### [Stated goal]
Give again only what runs from the line with "Which group has" to the final line of the entries below, exactly as written and without pictures.

Data entries about shape features
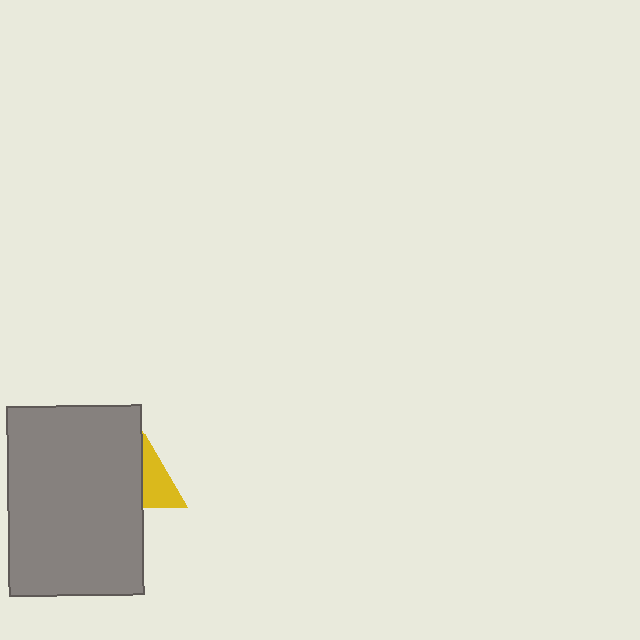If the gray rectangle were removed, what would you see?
You would see the complete yellow triangle.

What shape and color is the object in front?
The object in front is a gray rectangle.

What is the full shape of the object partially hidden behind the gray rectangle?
The partially hidden object is a yellow triangle.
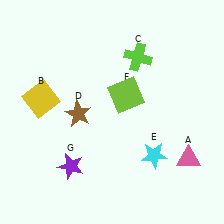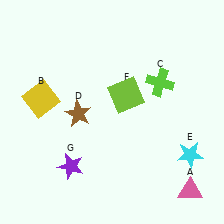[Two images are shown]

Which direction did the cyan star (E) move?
The cyan star (E) moved right.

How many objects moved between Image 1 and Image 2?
3 objects moved between the two images.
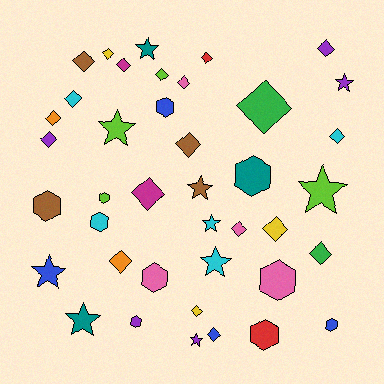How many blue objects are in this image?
There are 4 blue objects.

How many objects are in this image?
There are 40 objects.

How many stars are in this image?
There are 10 stars.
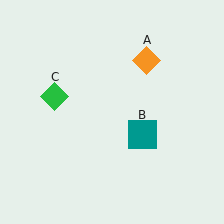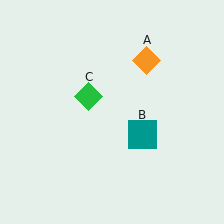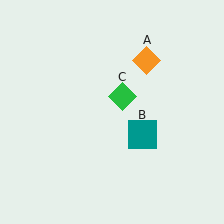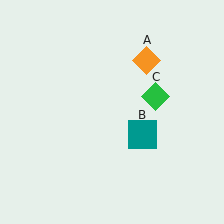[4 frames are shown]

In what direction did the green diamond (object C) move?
The green diamond (object C) moved right.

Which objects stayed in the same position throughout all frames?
Orange diamond (object A) and teal square (object B) remained stationary.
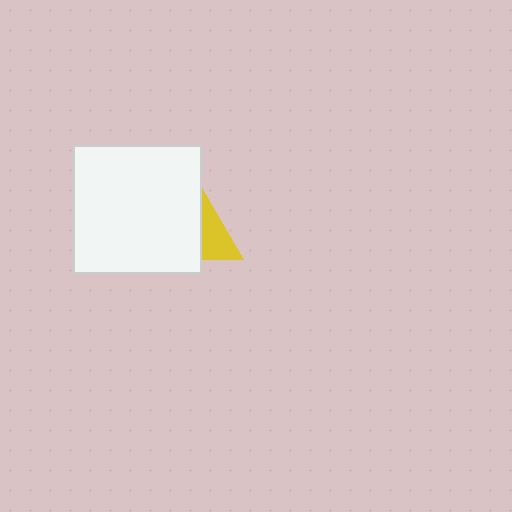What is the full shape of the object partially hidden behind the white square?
The partially hidden object is a yellow triangle.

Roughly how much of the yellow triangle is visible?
A small part of it is visible (roughly 37%).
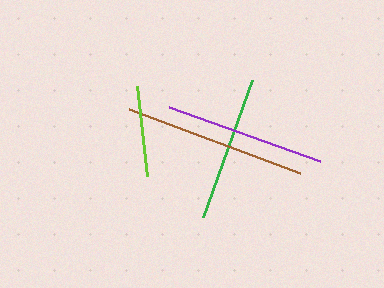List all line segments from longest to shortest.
From longest to shortest: brown, purple, green, lime.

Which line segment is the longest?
The brown line is the longest at approximately 182 pixels.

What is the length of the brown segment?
The brown segment is approximately 182 pixels long.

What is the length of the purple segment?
The purple segment is approximately 161 pixels long.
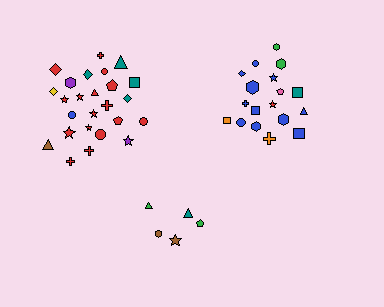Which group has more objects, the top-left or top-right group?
The top-left group.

### [Answer in full]
Which group has more objects, the top-left or top-right group?
The top-left group.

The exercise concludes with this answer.